### TASK PROMPT
Each line from the line holding "How many pentagons are in this image?" through the last line should be written out exactly, with nothing else and no images.

### SOURCE RECORDS
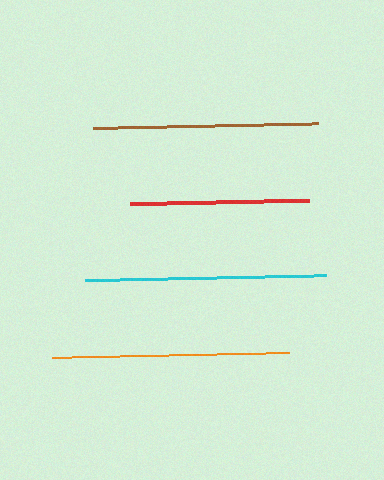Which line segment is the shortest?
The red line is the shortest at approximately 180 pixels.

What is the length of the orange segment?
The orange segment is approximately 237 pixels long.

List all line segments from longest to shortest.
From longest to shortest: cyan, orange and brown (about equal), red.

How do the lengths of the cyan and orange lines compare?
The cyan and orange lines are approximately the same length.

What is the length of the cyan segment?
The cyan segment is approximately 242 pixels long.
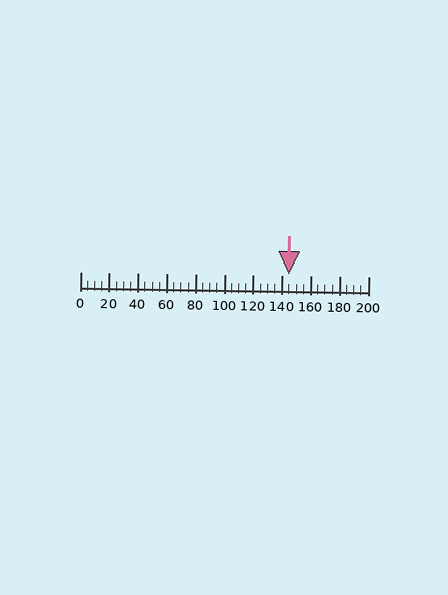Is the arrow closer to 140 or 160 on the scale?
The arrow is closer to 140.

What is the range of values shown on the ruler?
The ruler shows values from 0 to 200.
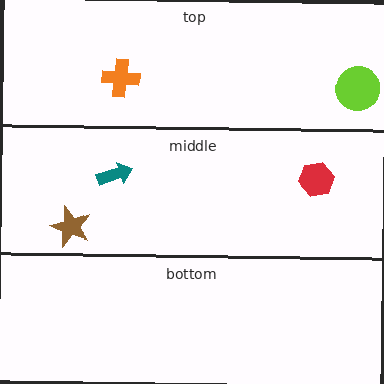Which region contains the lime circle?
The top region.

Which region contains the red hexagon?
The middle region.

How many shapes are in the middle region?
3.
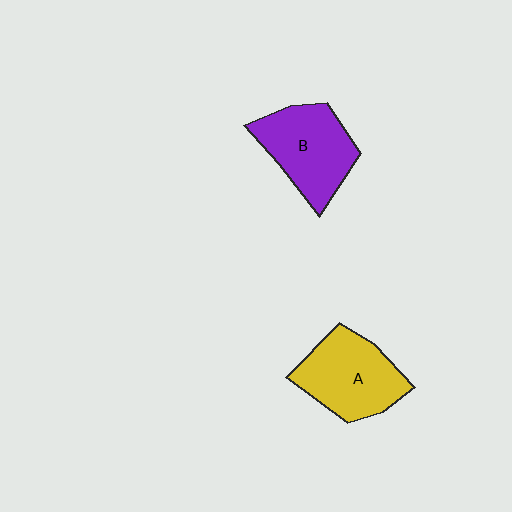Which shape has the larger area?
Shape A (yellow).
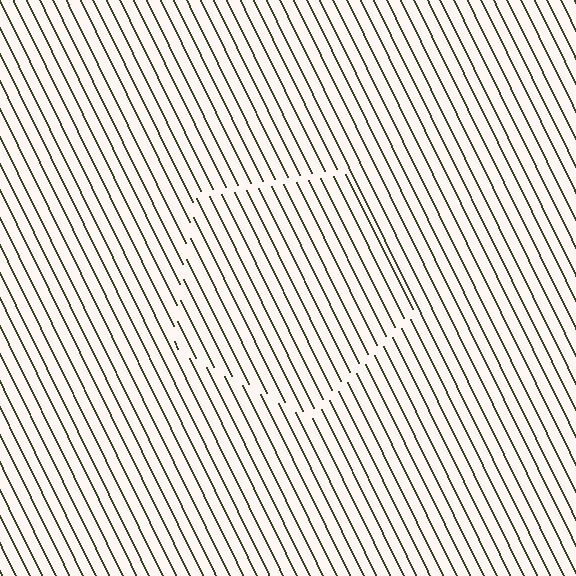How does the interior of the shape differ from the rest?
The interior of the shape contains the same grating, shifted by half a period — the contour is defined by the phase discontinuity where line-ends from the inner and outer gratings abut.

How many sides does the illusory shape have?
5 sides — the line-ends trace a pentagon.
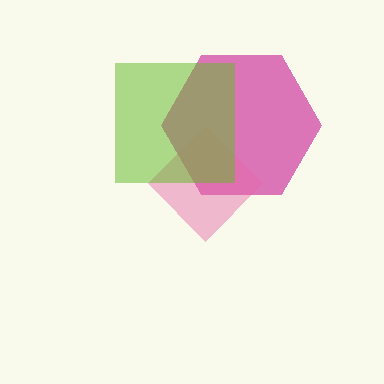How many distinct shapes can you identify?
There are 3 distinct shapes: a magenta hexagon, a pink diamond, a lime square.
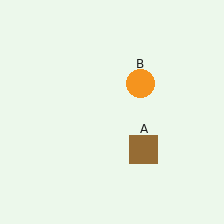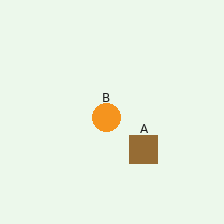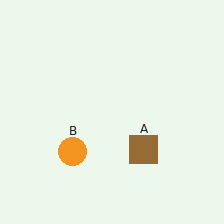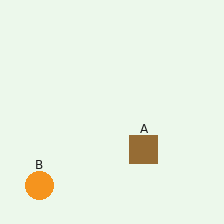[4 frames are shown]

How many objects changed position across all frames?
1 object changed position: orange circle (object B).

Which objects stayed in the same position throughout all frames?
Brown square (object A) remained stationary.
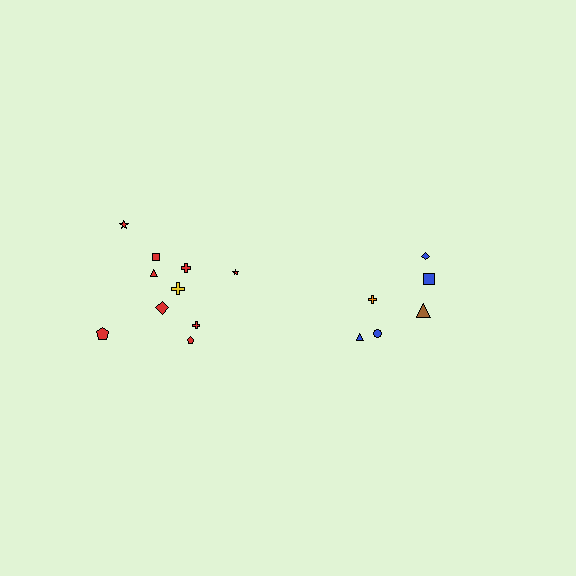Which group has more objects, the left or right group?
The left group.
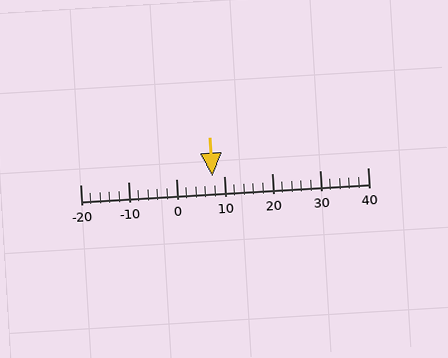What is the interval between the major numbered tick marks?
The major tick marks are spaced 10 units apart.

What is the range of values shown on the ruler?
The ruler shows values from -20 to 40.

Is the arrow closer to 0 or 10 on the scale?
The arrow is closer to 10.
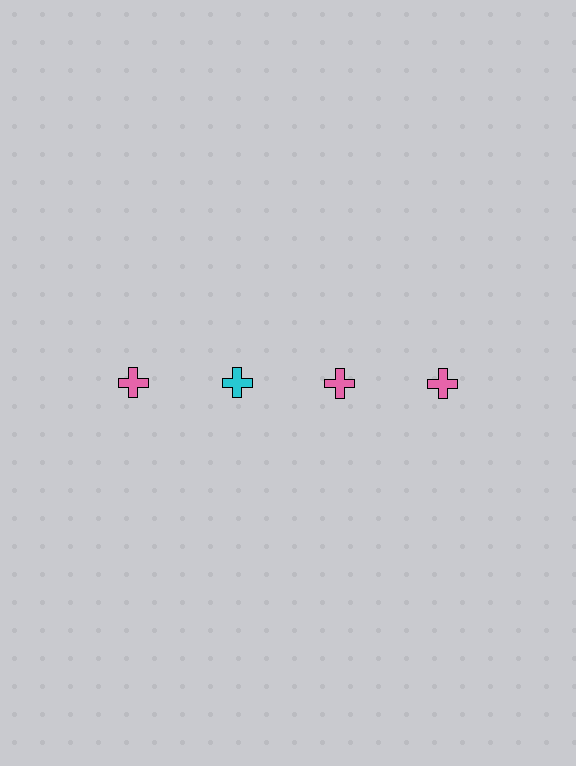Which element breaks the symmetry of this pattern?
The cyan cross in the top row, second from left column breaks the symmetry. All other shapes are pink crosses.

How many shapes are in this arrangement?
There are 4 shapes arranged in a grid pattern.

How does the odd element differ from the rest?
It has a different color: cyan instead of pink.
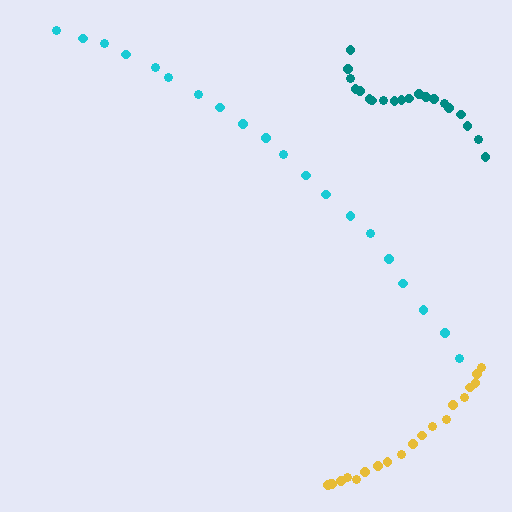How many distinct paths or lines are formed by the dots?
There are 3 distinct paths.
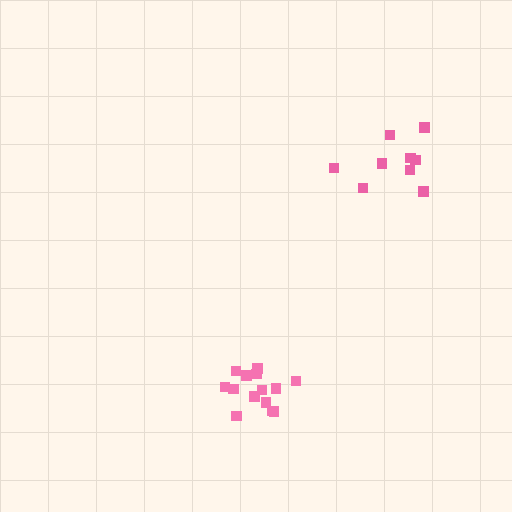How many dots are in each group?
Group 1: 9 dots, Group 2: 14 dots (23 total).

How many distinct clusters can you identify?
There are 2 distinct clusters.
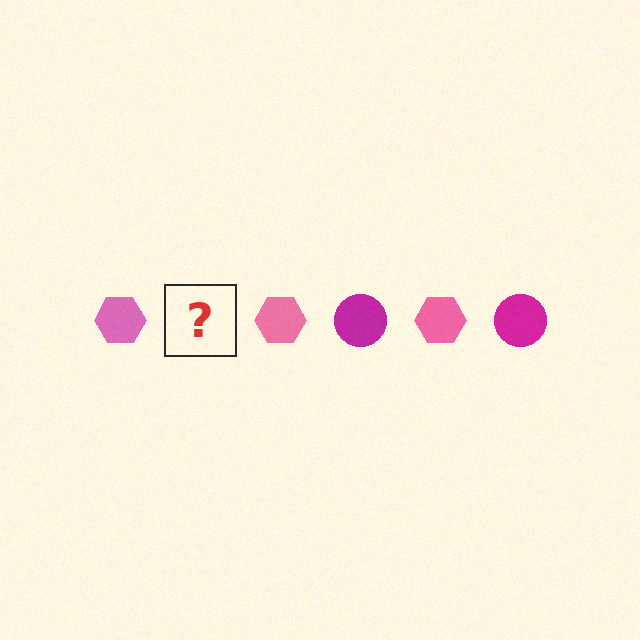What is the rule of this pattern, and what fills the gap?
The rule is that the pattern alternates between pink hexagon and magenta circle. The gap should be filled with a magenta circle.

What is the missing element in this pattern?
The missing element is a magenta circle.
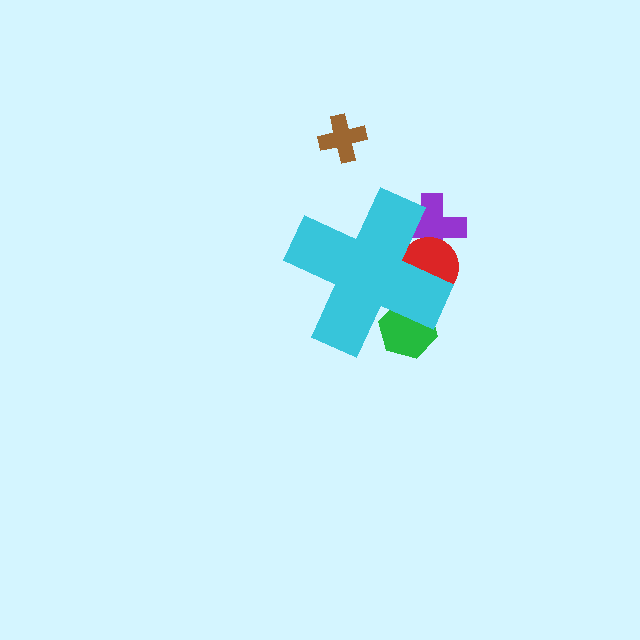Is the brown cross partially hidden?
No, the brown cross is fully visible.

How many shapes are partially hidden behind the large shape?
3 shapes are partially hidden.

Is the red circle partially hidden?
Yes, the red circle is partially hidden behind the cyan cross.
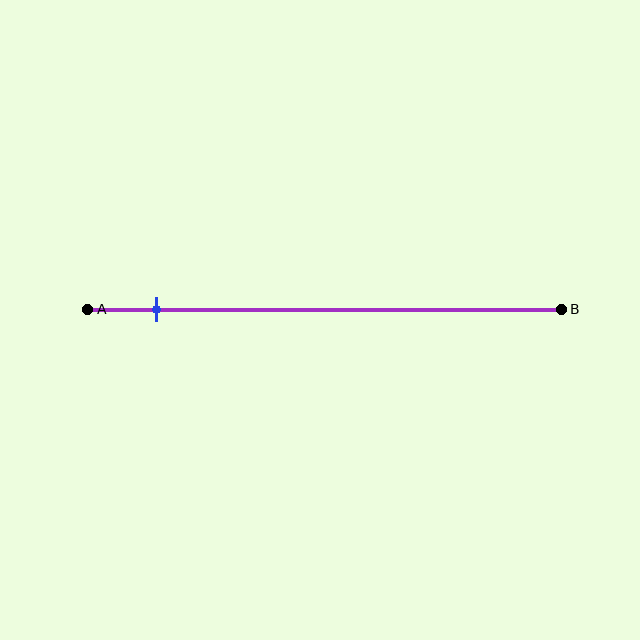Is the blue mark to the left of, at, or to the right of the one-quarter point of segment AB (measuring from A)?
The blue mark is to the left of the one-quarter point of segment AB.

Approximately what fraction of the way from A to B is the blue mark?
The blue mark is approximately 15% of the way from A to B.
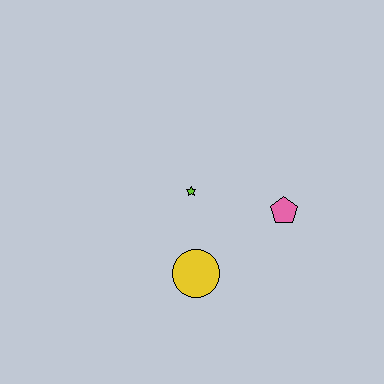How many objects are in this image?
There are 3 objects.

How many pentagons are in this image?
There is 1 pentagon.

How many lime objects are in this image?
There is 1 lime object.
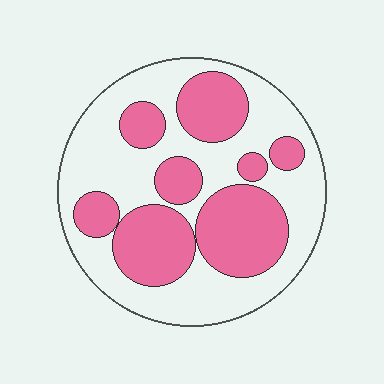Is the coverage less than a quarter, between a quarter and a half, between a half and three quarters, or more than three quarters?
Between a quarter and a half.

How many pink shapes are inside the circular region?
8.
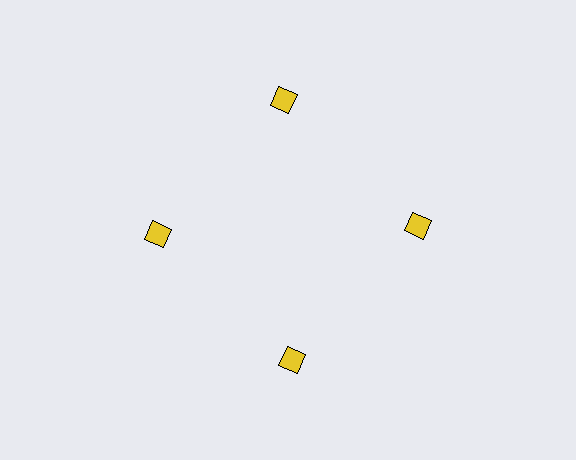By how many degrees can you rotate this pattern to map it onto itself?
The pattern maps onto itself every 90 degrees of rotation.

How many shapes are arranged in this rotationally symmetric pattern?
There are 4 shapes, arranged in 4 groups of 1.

### FULL SOLUTION
How many pentagons are in this image?
There is 1 pentagon.

How many lime objects are in this image?
There is 1 lime object.
Is the coverage less than a quarter, between a quarter and a half, between a half and three quarters, or more than three quarters?
Between a quarter and a half.

How many pink shapes are inside the circular region?
8.
By how many degrees can you rotate this pattern to map it onto itself?
The pattern maps onto itself every 90 degrees of rotation.

How many shapes are arranged in this rotationally symmetric pattern?
There are 4 shapes, arranged in 4 groups of 1.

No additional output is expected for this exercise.